## TASK OBJECTIVE
Write out the data below in full, unchanged, minus the images.

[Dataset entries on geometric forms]
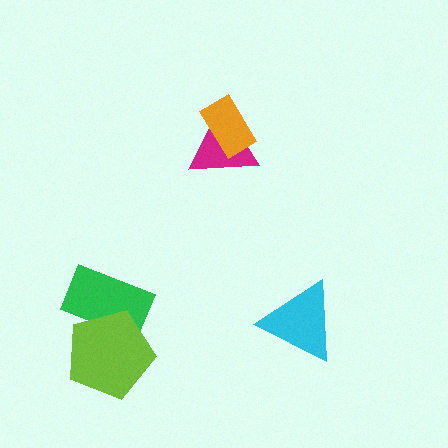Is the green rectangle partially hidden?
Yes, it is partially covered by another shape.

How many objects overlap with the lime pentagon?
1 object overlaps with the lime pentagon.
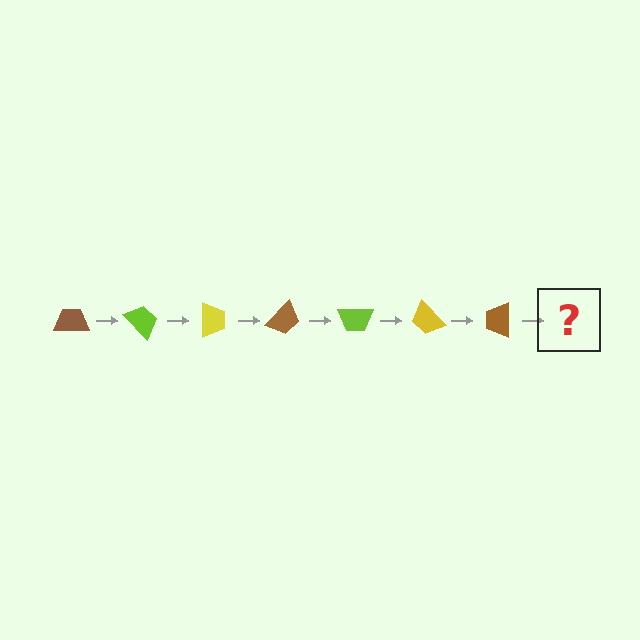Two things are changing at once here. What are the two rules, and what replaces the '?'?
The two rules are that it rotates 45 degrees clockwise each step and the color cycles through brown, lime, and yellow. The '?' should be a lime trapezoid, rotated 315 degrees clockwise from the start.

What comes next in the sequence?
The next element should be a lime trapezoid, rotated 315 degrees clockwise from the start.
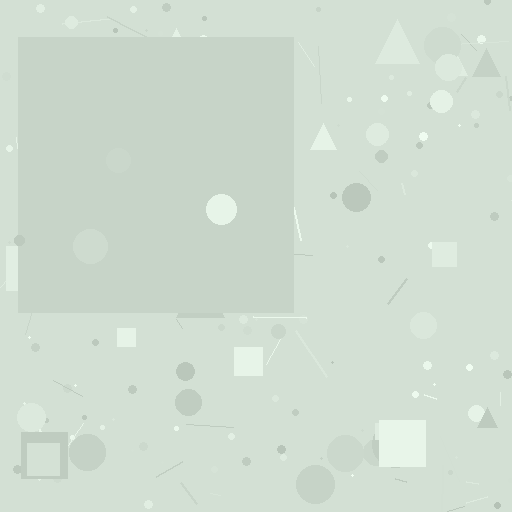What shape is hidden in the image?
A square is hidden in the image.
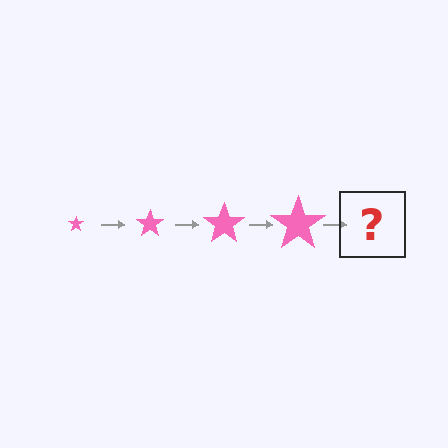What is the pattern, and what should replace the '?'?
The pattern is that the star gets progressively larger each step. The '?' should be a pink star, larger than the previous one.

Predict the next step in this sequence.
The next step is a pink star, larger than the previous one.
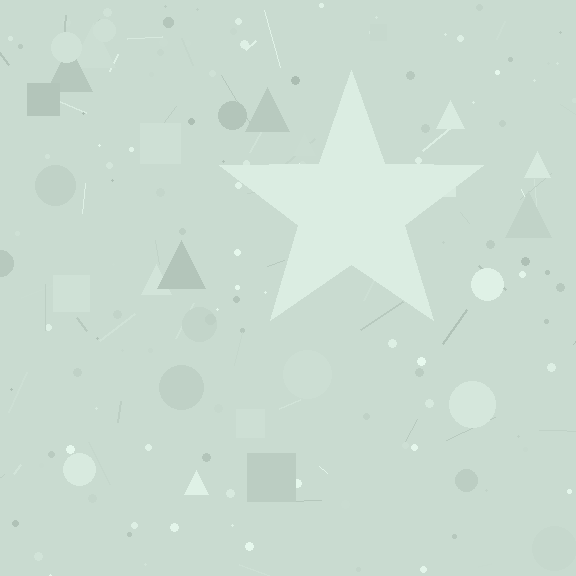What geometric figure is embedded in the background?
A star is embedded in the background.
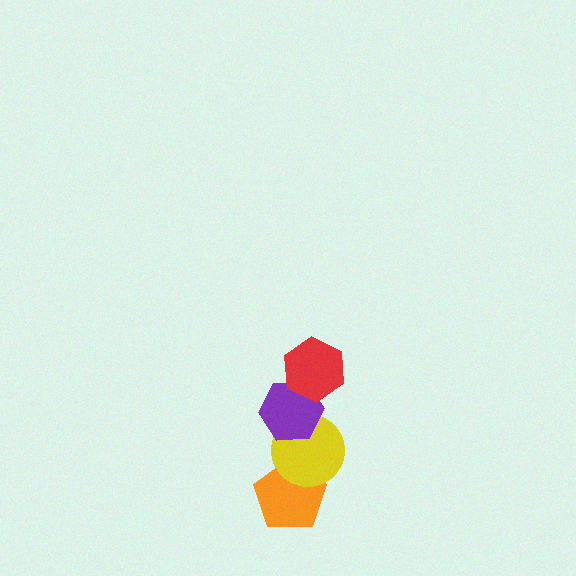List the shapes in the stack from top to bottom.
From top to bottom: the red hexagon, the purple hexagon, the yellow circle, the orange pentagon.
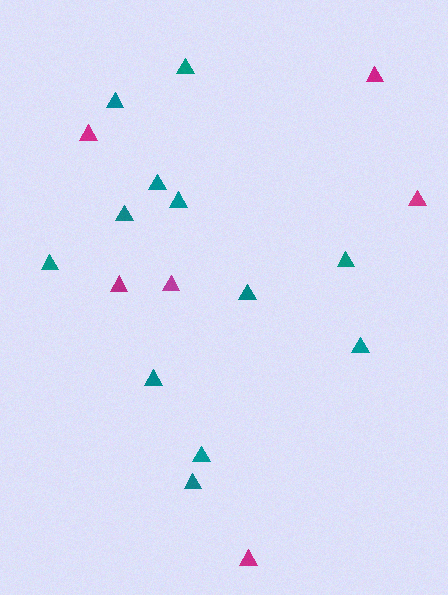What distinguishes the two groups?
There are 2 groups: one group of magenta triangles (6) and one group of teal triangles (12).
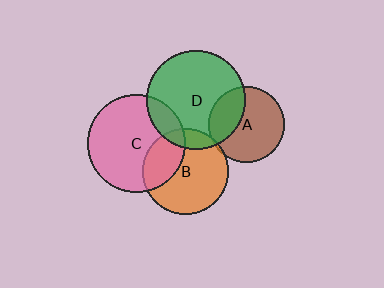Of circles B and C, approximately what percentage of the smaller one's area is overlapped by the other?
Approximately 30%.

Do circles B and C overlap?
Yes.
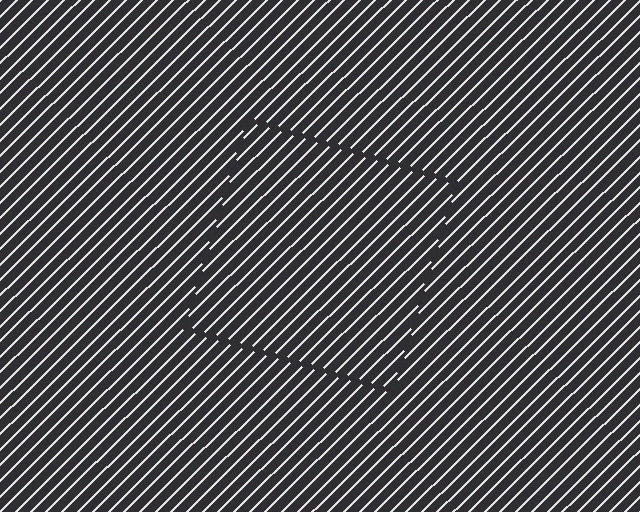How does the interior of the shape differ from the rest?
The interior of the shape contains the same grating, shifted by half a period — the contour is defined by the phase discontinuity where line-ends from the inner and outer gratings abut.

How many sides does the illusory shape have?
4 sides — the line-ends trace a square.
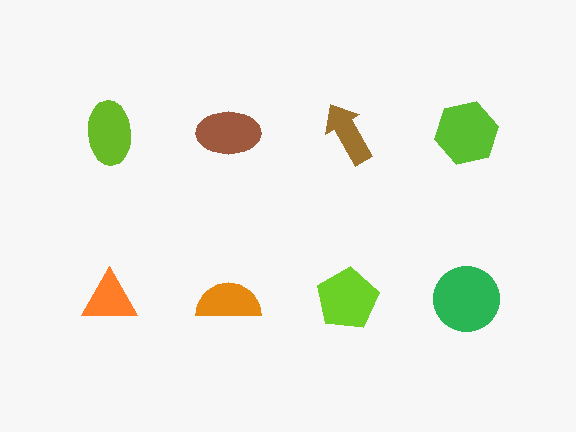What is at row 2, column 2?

## IN RESPONSE
Is the green rectangle partially hidden?
Yes, it is partially covered by another shape.

How many objects overlap with the lime pentagon?
1 object overlaps with the lime pentagon.
Two things are changing at once here. What are the two rules, and what replaces the '?'?
The two rules are that it rotates 45 degrees clockwise each step and the color cycles through brown, lime, and yellow. The '?' should be a lime trapezoid, rotated 315 degrees clockwise from the start.

What comes next in the sequence?
The next element should be a lime trapezoid, rotated 315 degrees clockwise from the start.
What shape is hidden in the image?
A square is hidden in the image.
What is the pattern, and what should replace the '?'?
The pattern is that the star gets progressively larger each step. The '?' should be a pink star, larger than the previous one.

Predict the next step in this sequence.
The next step is a pink star, larger than the previous one.
What geometric figure is embedded in the background?
A star is embedded in the background.
List the shapes in the stack from top to bottom.
From top to bottom: the red hexagon, the purple hexagon, the yellow circle, the orange pentagon.
What distinguishes the two groups?
There are 2 groups: one group of magenta triangles (6) and one group of teal triangles (12).
Of circles B and C, approximately what percentage of the smaller one's area is overlapped by the other?
Approximately 30%.

Do circles B and C overlap?
Yes.
How does the interior of the shape differ from the rest?
The interior of the shape contains the same grating, shifted by half a period — the contour is defined by the phase discontinuity where line-ends from the inner and outer gratings abut.

How many sides does the illusory shape have?
4 sides — the line-ends trace a square.
What is at row 2, column 2?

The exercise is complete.